*Exercise prompt*: Make an exact copy of all the entries below, with the pictures left out.

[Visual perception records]
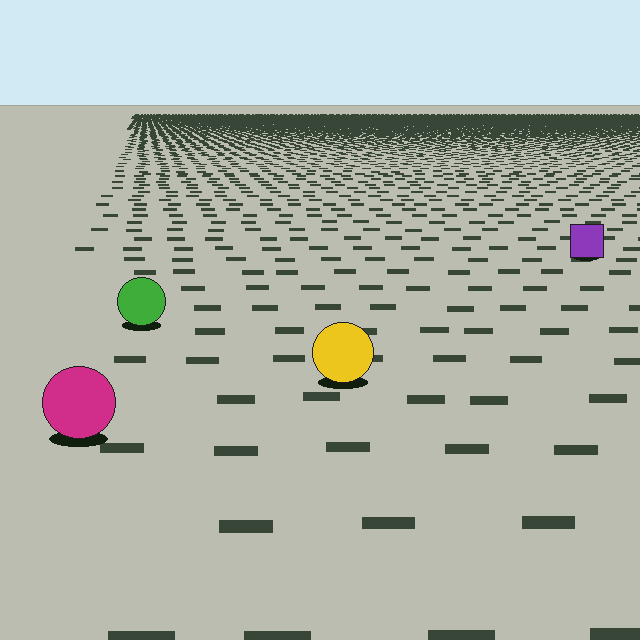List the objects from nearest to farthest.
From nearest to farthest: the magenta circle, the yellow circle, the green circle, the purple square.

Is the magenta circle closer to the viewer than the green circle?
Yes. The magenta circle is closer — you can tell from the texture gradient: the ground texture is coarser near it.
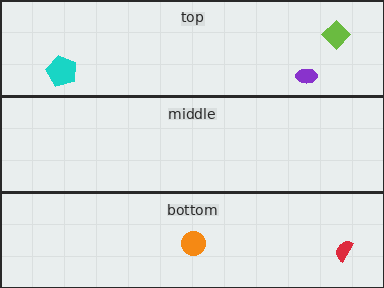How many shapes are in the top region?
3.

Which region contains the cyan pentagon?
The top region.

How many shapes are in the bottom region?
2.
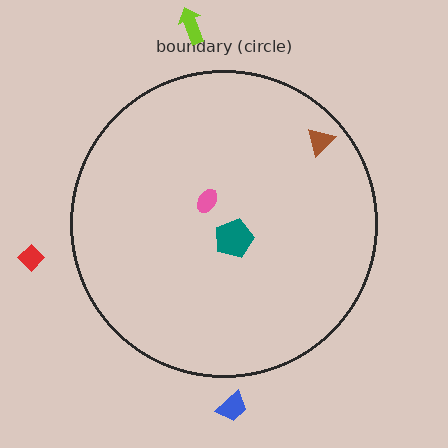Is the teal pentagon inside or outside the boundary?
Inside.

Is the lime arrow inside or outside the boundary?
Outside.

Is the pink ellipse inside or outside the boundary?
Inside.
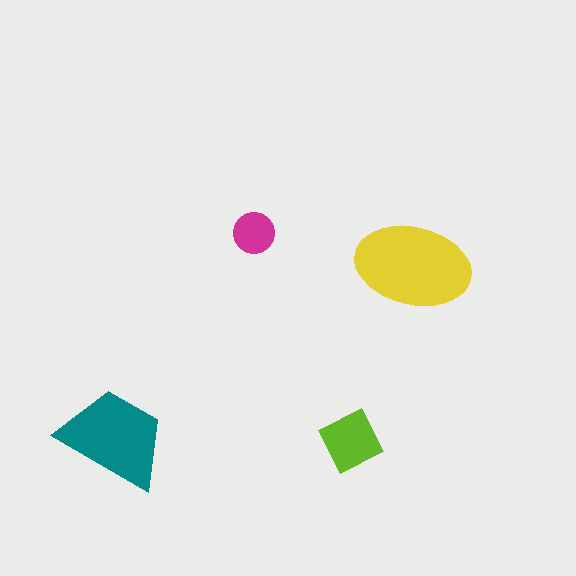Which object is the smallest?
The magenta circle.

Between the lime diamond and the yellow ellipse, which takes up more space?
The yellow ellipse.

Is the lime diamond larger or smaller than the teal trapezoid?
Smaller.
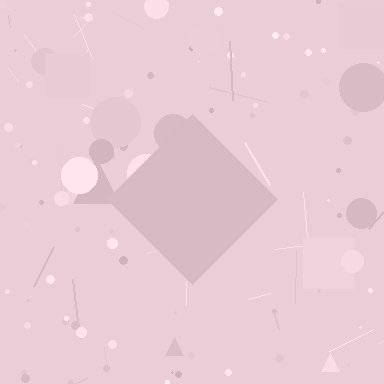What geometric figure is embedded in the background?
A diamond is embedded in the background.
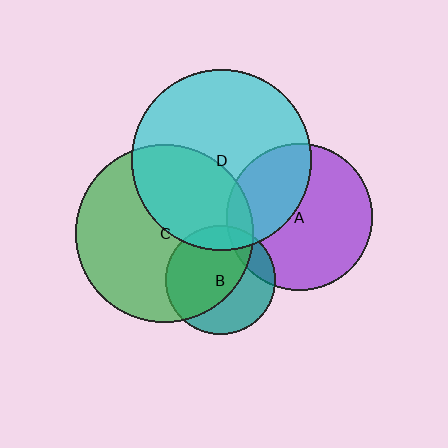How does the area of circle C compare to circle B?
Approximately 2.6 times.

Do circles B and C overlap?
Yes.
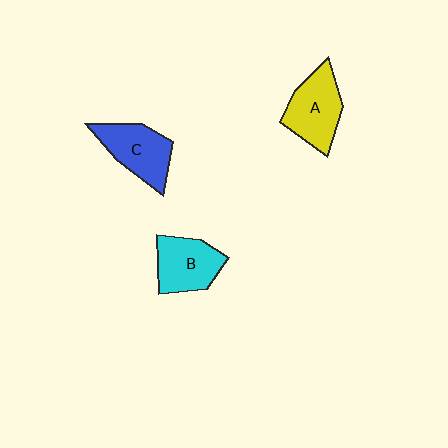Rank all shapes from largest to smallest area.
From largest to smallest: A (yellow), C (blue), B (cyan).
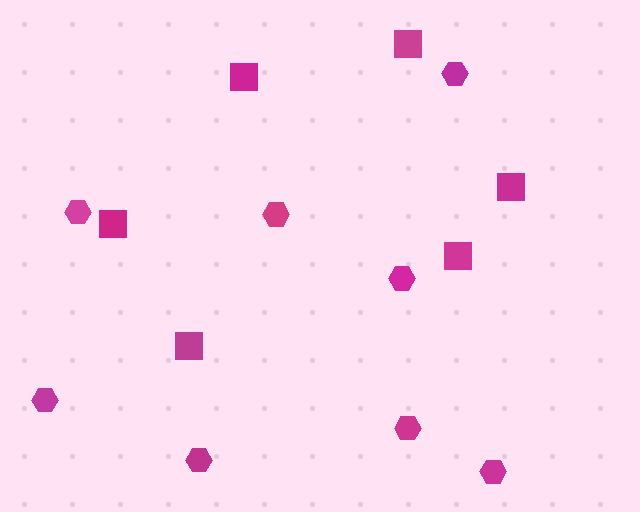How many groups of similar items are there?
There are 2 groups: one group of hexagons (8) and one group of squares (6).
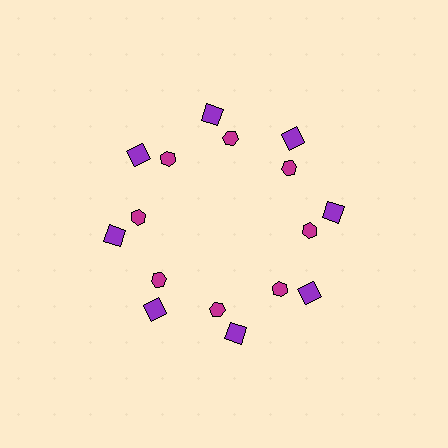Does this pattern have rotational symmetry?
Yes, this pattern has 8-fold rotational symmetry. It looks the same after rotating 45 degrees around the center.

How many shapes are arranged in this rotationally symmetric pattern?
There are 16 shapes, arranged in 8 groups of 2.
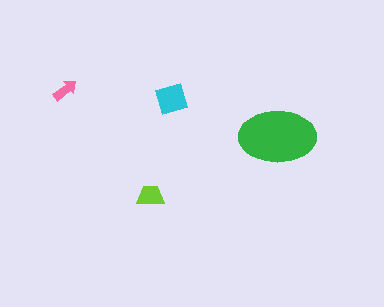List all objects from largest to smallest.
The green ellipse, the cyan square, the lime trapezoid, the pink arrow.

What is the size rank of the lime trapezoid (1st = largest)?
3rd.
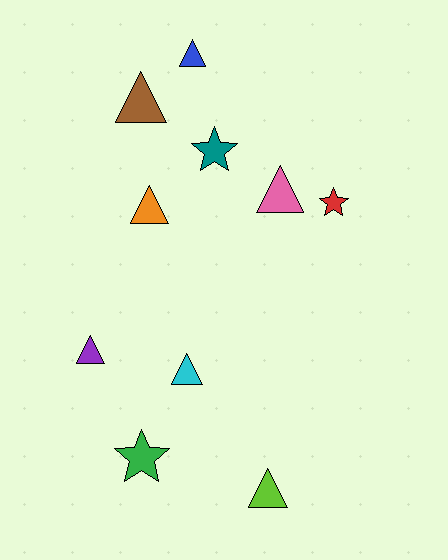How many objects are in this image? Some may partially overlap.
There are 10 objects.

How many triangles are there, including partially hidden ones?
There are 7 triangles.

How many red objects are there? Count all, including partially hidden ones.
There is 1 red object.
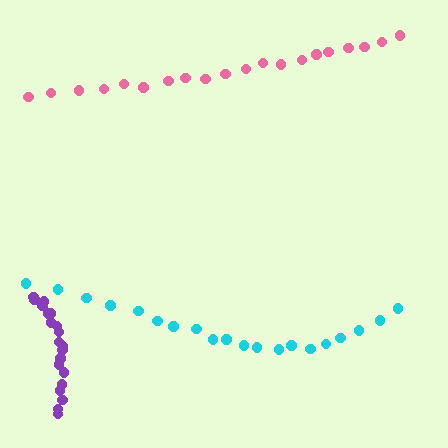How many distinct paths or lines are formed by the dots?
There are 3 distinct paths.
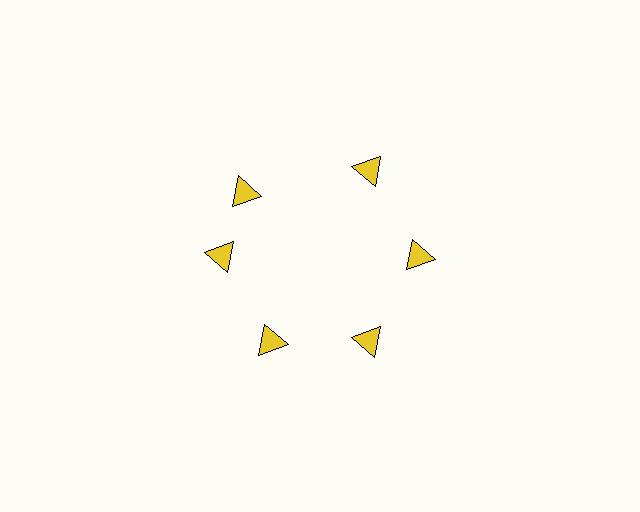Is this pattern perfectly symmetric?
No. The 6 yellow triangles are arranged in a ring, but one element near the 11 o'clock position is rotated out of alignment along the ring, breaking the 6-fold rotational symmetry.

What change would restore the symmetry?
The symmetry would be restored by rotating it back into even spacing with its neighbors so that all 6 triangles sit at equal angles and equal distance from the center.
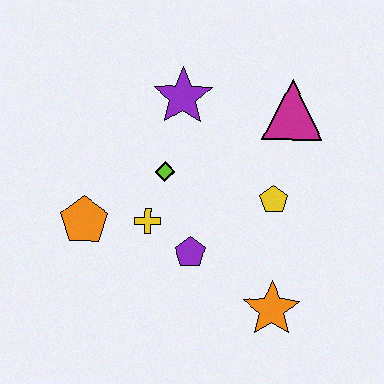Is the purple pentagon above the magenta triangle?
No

*Answer to the task*:
List the objects from nearest to farthest.
From nearest to farthest: the magenta circle, the yellow circle, the green circle, the purple square.

Is the magenta circle closer to the viewer than the green circle?
Yes. The magenta circle is closer — you can tell from the texture gradient: the ground texture is coarser near it.
How many shapes are in the top region?
3.

Which region contains the cyan pentagon?
The top region.

How many shapes are in the bottom region?
2.
Is the teal pentagon inside or outside the boundary?
Inside.

Is the lime arrow inside or outside the boundary?
Outside.

Is the pink ellipse inside or outside the boundary?
Inside.
Which object is the smallest?
The magenta circle.

Between the lime diamond and the yellow ellipse, which takes up more space?
The yellow ellipse.

Is the lime diamond larger or smaller than the teal trapezoid?
Smaller.
What geometric figure is embedded in the background?
A diamond is embedded in the background.
How does the area of circle C compare to circle B?
Approximately 2.6 times.

Do circles B and C overlap?
Yes.
Rank all shapes from largest to smallest area.
From largest to smallest: A (yellow), C (blue), B (cyan).
How many groups of similar items are there?
There are 2 groups: one group of hexagons (8) and one group of squares (6).
Does this pattern have rotational symmetry?
Yes, this pattern has 8-fold rotational symmetry. It looks the same after rotating 45 degrees around the center.

How many shapes are arranged in this rotationally symmetric pattern?
There are 16 shapes, arranged in 8 groups of 2.
List all objects from largest to smallest.
The green ellipse, the cyan square, the lime trapezoid, the pink arrow.

What is the size rank of the lime trapezoid (1st = largest)?
3rd.
How many objects are in this image? Some may partially overlap.
There are 10 objects.

How many triangles are there, including partially hidden ones?
There are 7 triangles.

How many red objects are there? Count all, including partially hidden ones.
There is 1 red object.
How many distinct paths or lines are formed by the dots?
There are 3 distinct paths.
Is this pattern perfectly symmetric?
No. The 6 yellow triangles are arranged in a ring, but one element near the 11 o'clock position is rotated out of alignment along the ring, breaking the 6-fold rotational symmetry.

What change would restore the symmetry?
The symmetry would be restored by rotating it back into even spacing with its neighbors so that all 6 triangles sit at equal angles and equal distance from the center.
Is the purple pentagon above the magenta triangle?
No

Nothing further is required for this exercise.